## [Work required]
Nothing but the lines from the one containing "Is the pink" to the end of the data should be returned, exactly as written; pictures are omitted.

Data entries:
** begin **

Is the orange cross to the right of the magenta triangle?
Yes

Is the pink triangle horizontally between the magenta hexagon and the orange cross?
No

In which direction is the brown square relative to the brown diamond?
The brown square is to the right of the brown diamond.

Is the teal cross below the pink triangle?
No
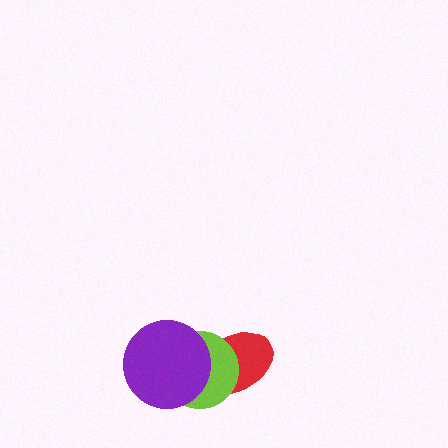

** end **

## [Answer to the task]
Is the pink triangle horizontally between the magenta hexagon and the orange cross?
No

In which direction is the brown square relative to the brown diamond?
The brown square is to the right of the brown diamond.

Is the teal cross below the pink triangle?
No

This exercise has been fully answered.